== Data supplied
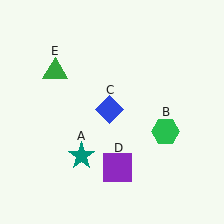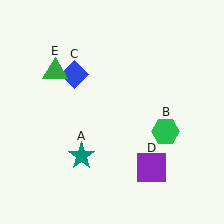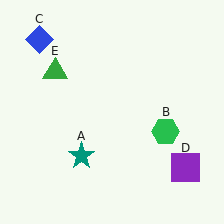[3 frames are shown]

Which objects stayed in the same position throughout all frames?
Teal star (object A) and green hexagon (object B) and green triangle (object E) remained stationary.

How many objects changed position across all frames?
2 objects changed position: blue diamond (object C), purple square (object D).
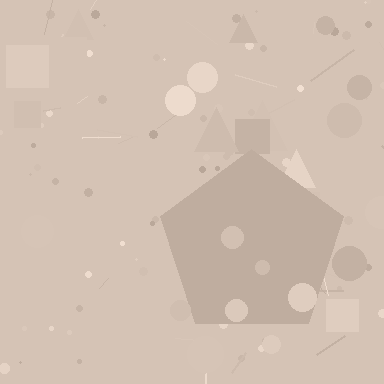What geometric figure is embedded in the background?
A pentagon is embedded in the background.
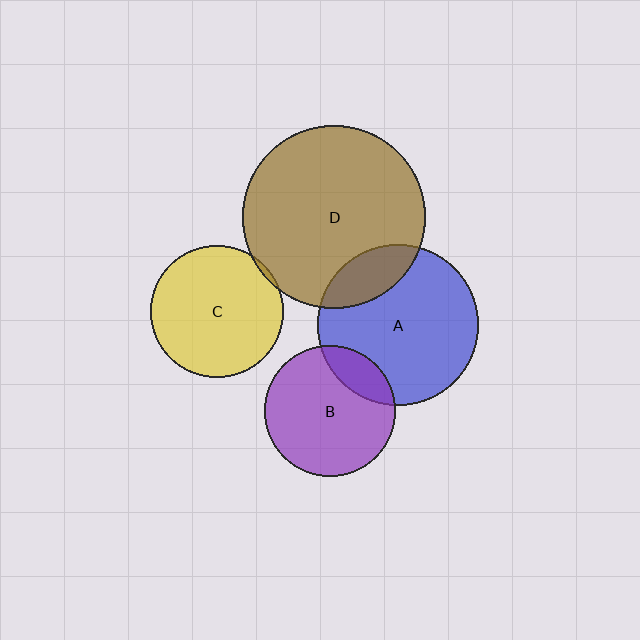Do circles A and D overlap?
Yes.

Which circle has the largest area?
Circle D (brown).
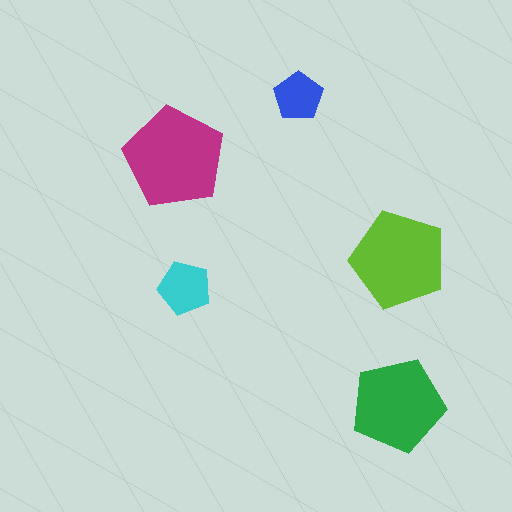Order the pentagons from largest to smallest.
the magenta one, the lime one, the green one, the cyan one, the blue one.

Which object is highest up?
The blue pentagon is topmost.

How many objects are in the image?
There are 5 objects in the image.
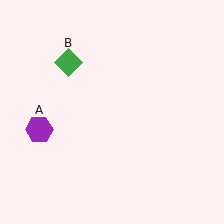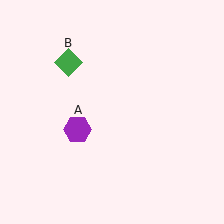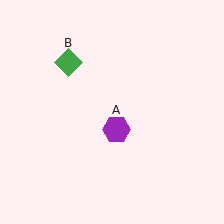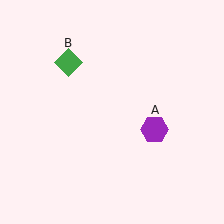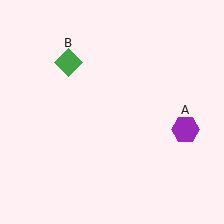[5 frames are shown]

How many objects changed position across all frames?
1 object changed position: purple hexagon (object A).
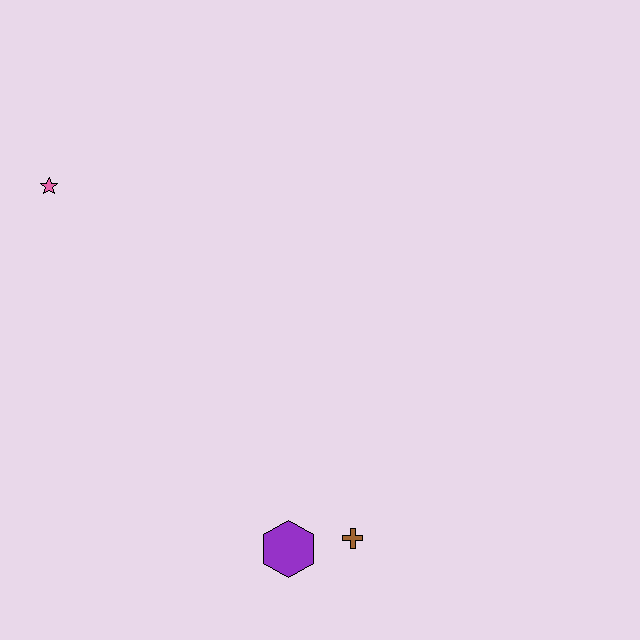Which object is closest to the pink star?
The purple hexagon is closest to the pink star.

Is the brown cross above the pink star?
No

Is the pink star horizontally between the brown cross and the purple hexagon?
No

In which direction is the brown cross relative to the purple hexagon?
The brown cross is to the right of the purple hexagon.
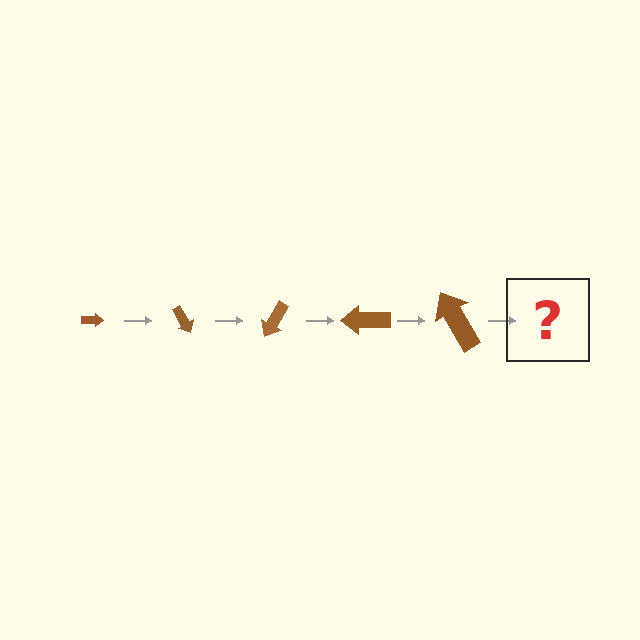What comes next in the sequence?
The next element should be an arrow, larger than the previous one and rotated 300 degrees clockwise from the start.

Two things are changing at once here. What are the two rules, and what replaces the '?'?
The two rules are that the arrow grows larger each step and it rotates 60 degrees clockwise each step. The '?' should be an arrow, larger than the previous one and rotated 300 degrees clockwise from the start.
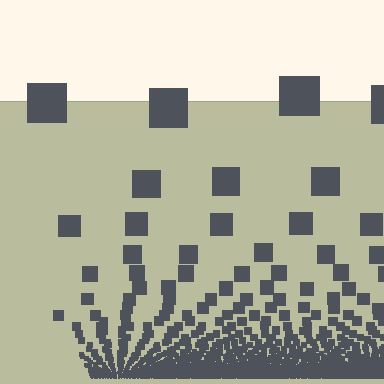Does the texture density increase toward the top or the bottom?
Density increases toward the bottom.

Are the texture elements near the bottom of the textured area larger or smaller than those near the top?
Smaller. The gradient is inverted — elements near the bottom are smaller and denser.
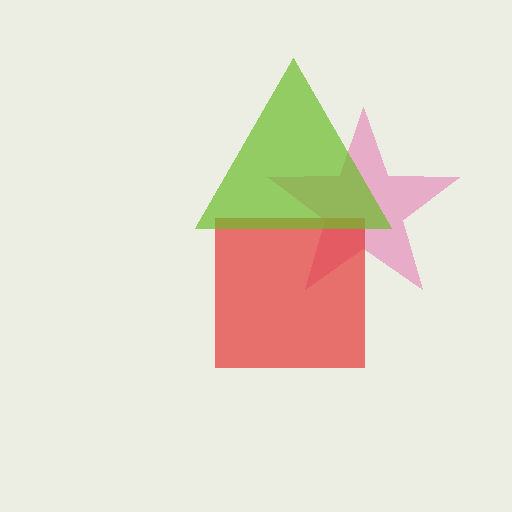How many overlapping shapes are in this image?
There are 3 overlapping shapes in the image.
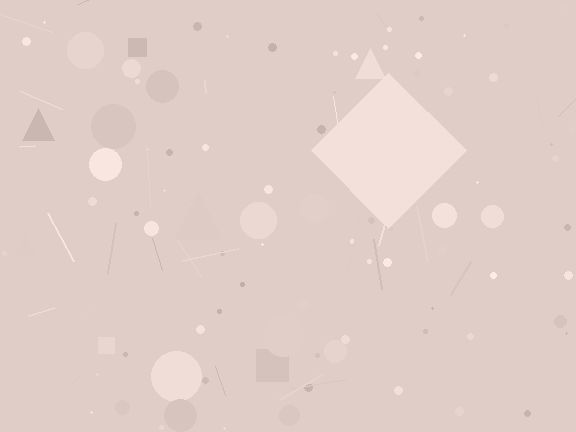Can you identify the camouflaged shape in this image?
The camouflaged shape is a diamond.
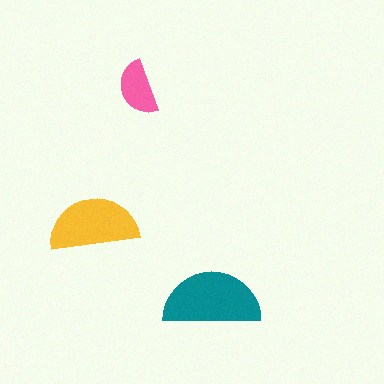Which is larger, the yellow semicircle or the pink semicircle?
The yellow one.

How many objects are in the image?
There are 3 objects in the image.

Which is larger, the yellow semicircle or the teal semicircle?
The teal one.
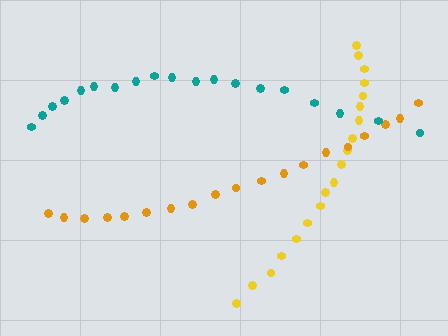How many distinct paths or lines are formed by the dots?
There are 3 distinct paths.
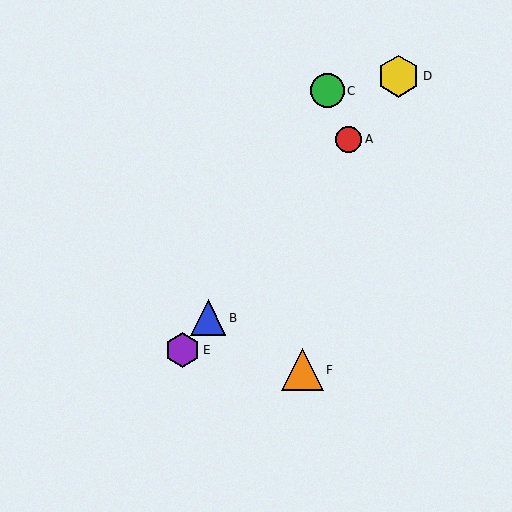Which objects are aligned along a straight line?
Objects A, B, D, E are aligned along a straight line.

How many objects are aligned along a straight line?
4 objects (A, B, D, E) are aligned along a straight line.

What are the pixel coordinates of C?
Object C is at (327, 91).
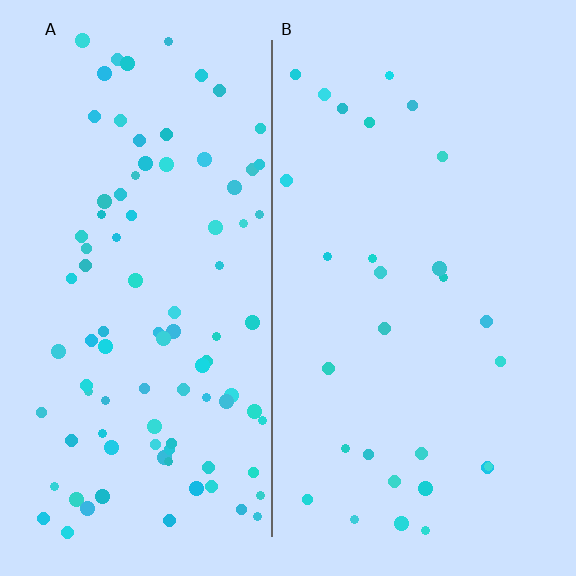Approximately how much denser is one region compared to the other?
Approximately 3.2× — region A over region B.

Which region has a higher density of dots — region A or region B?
A (the left).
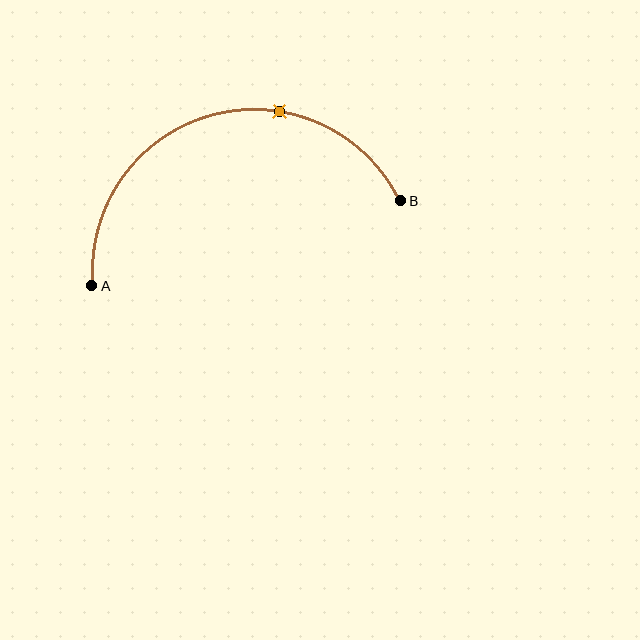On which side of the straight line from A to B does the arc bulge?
The arc bulges above the straight line connecting A and B.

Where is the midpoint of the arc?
The arc midpoint is the point on the curve farthest from the straight line joining A and B. It sits above that line.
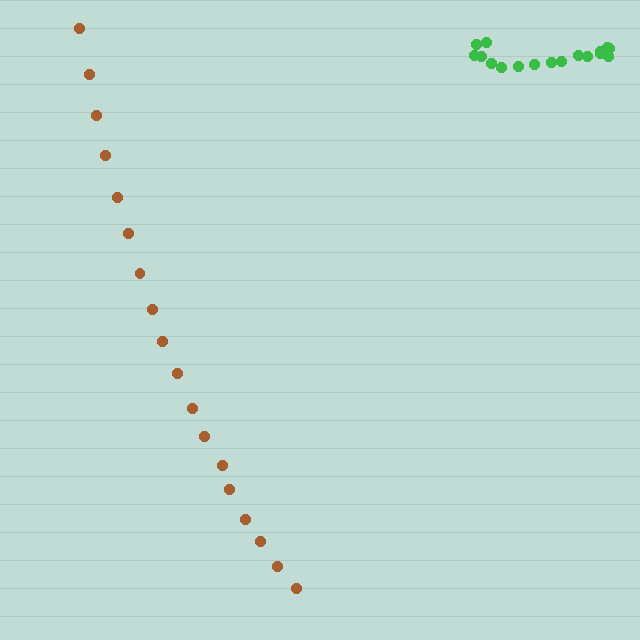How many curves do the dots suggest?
There are 2 distinct paths.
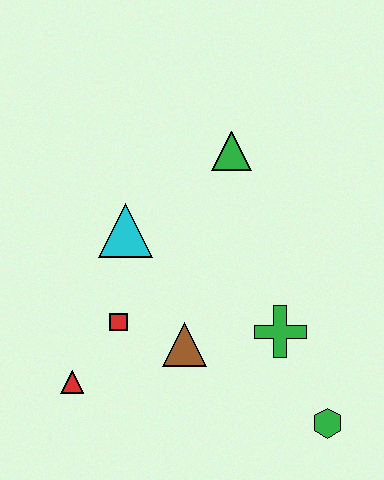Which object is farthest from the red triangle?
The green triangle is farthest from the red triangle.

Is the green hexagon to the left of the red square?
No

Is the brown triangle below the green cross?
Yes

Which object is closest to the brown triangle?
The red square is closest to the brown triangle.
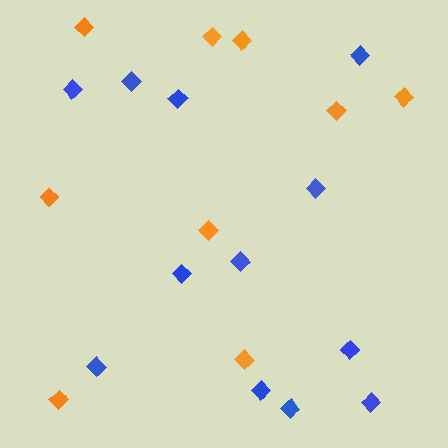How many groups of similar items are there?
There are 2 groups: one group of blue diamonds (12) and one group of orange diamonds (9).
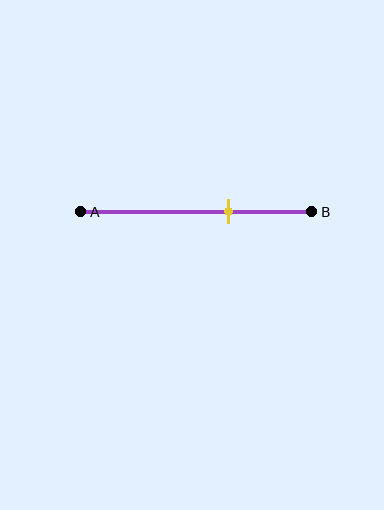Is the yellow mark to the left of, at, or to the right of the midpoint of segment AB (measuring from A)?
The yellow mark is to the right of the midpoint of segment AB.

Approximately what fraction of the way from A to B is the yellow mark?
The yellow mark is approximately 65% of the way from A to B.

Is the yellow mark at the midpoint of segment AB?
No, the mark is at about 65% from A, not at the 50% midpoint.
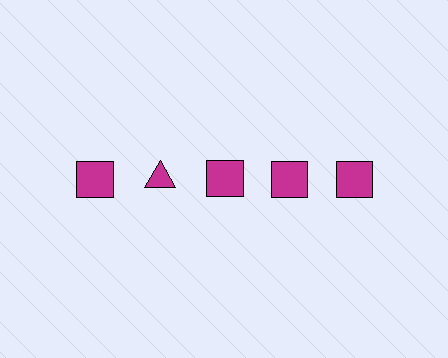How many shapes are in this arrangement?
There are 5 shapes arranged in a grid pattern.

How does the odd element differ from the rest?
It has a different shape: triangle instead of square.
====
• _What to work on_
Transcribe all of the records above character for character. Exclude the pictures.

• _Worked answer_
[3 frames are shown]

Which objects stayed in the same position throughout all frames?
Teal star (object A) and green hexagon (object B) and green triangle (object E) remained stationary.

How many objects changed position across all frames?
2 objects changed position: blue diamond (object C), purple square (object D).
What geometric figure is embedded in the background?
A pentagon is embedded in the background.
Do circles A and D overlap?
Yes.

Which circle has the largest area?
Circle D (brown).
Order the pentagons from largest to smallest.
the magenta one, the lime one, the green one, the cyan one, the blue one.

Which object is highest up?
The blue pentagon is topmost.

How many objects are in the image?
There are 5 objects in the image.
[5 frames are shown]

How many objects changed position across all frames?
1 object changed position: purple hexagon (object A).
Which object is closest to the pink star?
The purple hexagon is closest to the pink star.

Is the brown cross above the pink star?
No

Is the pink star horizontally between the brown cross and the purple hexagon?
No

In which direction is the brown cross relative to the purple hexagon?
The brown cross is to the right of the purple hexagon.
What comes next in the sequence?
The next element should be an arrow, larger than the previous one and rotated 300 degrees clockwise from the start.

Two things are changing at once here. What are the two rules, and what replaces the '?'?
The two rules are that the arrow grows larger each step and it rotates 60 degrees clockwise each step. The '?' should be an arrow, larger than the previous one and rotated 300 degrees clockwise from the start.
Does the texture density increase toward the top or the bottom?
Density increases toward the bottom.

Are the texture elements near the bottom of the textured area larger or smaller than those near the top?
Smaller. The gradient is inverted — elements near the bottom are smaller and denser.
How many overlapping shapes are in this image?
There are 3 overlapping shapes in the image.
Can you identify the camouflaged shape in this image?
The camouflaged shape is a diamond.
Which is larger, the yellow semicircle or the pink semicircle?
The yellow one.

How many objects are in the image?
There are 3 objects in the image.

Which is larger, the yellow semicircle or the teal semicircle?
The teal one.
How many distinct paths or lines are formed by the dots?
There are 3 distinct paths.
Which objects are aligned along a straight line?
Objects A, B, D, E are aligned along a straight line.

How many objects are aligned along a straight line?
4 objects (A, B, D, E) are aligned along a straight line.

What are the pixel coordinates of C?
Object C is at (327, 91).
Approximately how much denser is one region compared to the other?
Approximately 3.2× — region A over region B.

Which region has a higher density of dots — region A or region B?
A (the left).
On which side of the straight line from A to B does the arc bulge?
The arc bulges above the straight line connecting A and B.

Where is the midpoint of the arc?
The arc midpoint is the point on the curve farthest from the straight line joining A and B. It sits above that line.
How many curves do the dots suggest?
There are 2 distinct paths.
Which object is farthest from the red triangle?
The green triangle is farthest from the red triangle.

Is the green hexagon to the left of the red square?
No

Is the brown triangle below the green cross?
Yes

Which object is closest to the brown triangle?
The red square is closest to the brown triangle.
How many groups of similar items are there?
There are 2 groups: one group of blue diamonds (12) and one group of orange diamonds (9).
Is the yellow mark to the left of, at, or to the right of the midpoint of segment AB (measuring from A)?
The yellow mark is to the right of the midpoint of segment AB.

Approximately what fraction of the way from A to B is the yellow mark?
The yellow mark is approximately 65% of the way from A to B.

Is the yellow mark at the midpoint of segment AB?
No, the mark is at about 65% from A, not at the 50% midpoint.
How many shapes are in this arrangement?
There are 5 shapes arranged in a grid pattern.

How does the odd element differ from the rest?
It has a different shape: triangle instead of square.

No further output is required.